Without the images, write out all of the following entries exactly.

#####

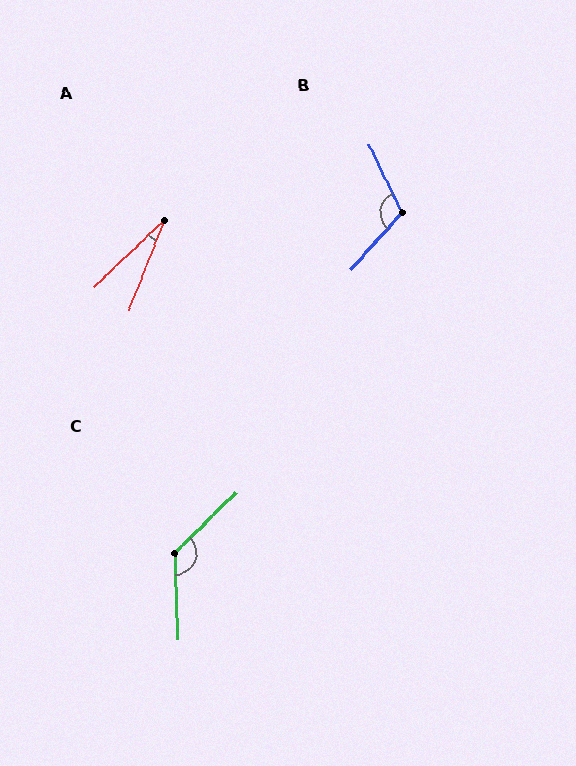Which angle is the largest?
C, at approximately 132 degrees.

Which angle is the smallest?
A, at approximately 24 degrees.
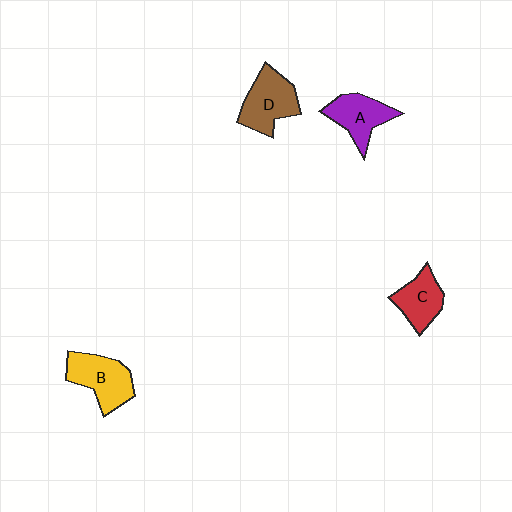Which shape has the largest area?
Shape B (yellow).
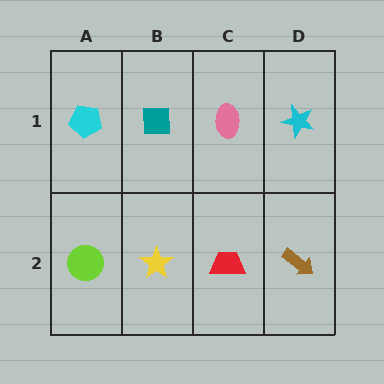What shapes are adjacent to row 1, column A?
A lime circle (row 2, column A), a teal square (row 1, column B).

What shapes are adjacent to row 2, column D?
A cyan star (row 1, column D), a red trapezoid (row 2, column C).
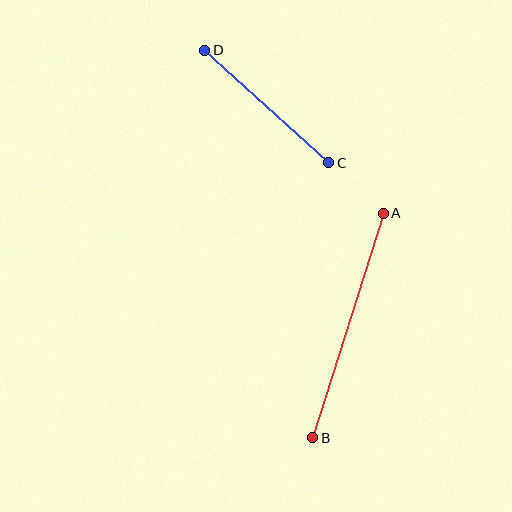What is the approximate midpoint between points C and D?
The midpoint is at approximately (267, 107) pixels.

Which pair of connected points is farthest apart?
Points A and B are farthest apart.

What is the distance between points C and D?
The distance is approximately 167 pixels.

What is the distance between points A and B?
The distance is approximately 235 pixels.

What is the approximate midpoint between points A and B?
The midpoint is at approximately (348, 326) pixels.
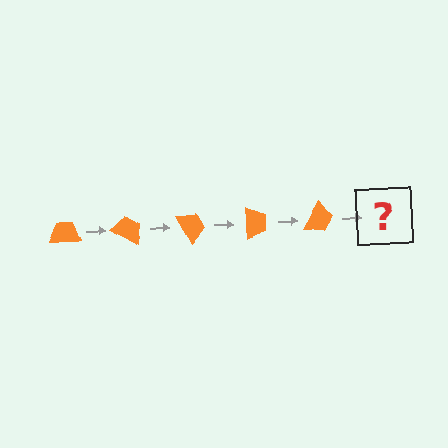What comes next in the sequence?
The next element should be an orange trapezoid rotated 150 degrees clockwise.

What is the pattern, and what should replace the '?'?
The pattern is that the trapezoid rotates 30 degrees clockwise each step. The '?' should be an orange trapezoid rotated 150 degrees clockwise.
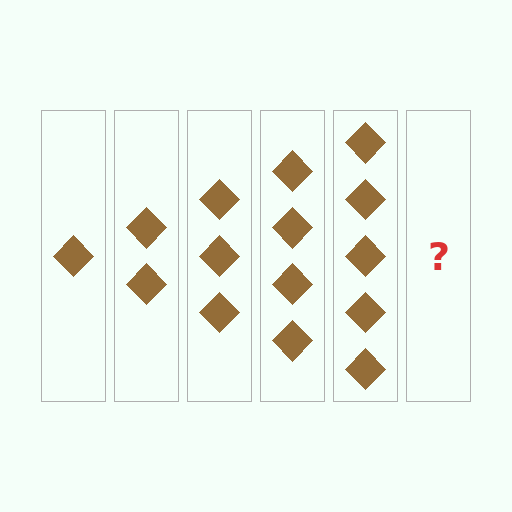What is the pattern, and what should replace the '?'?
The pattern is that each step adds one more diamond. The '?' should be 6 diamonds.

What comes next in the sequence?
The next element should be 6 diamonds.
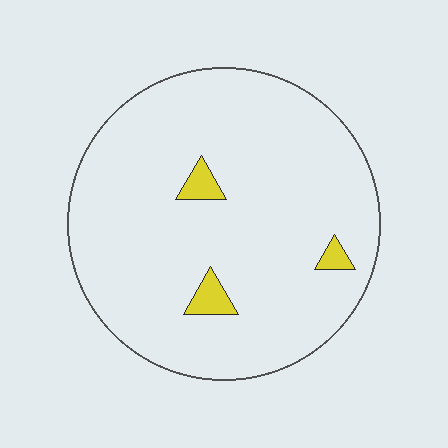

#####

- SOLUTION FOR THIS EXERCISE -
Which angle is the largest?
C, at approximately 132 degrees.

Which angle is the smallest?
A, at approximately 24 degrees.
Which shape has the largest area?
Shape B (yellow).
What shapes are adjacent to row 1, column A?
A lime circle (row 2, column A), a teal square (row 1, column B).

What shapes are adjacent to row 2, column D?
A cyan star (row 1, column D), a red trapezoid (row 2, column C).
What is the approximate midpoint between points C and D?
The midpoint is at approximately (267, 107) pixels.

Which pair of connected points is farthest apart?
Points A and B are farthest apart.

What is the distance between points C and D?
The distance is approximately 167 pixels.

What is the distance between points A and B?
The distance is approximately 235 pixels.

What is the approximate midpoint between points A and B?
The midpoint is at approximately (348, 326) pixels.
What comes next in the sequence?
The next element should be an orange trapezoid rotated 150 degrees clockwise.

What is the pattern, and what should replace the '?'?
The pattern is that the trapezoid rotates 30 degrees clockwise each step. The '?' should be an orange trapezoid rotated 150 degrees clockwise.
What is the pattern, and what should replace the '?'?
The pattern is that each step adds one more diamond. The '?' should be 6 diamonds.

What comes next in the sequence?
The next element should be 6 diamonds.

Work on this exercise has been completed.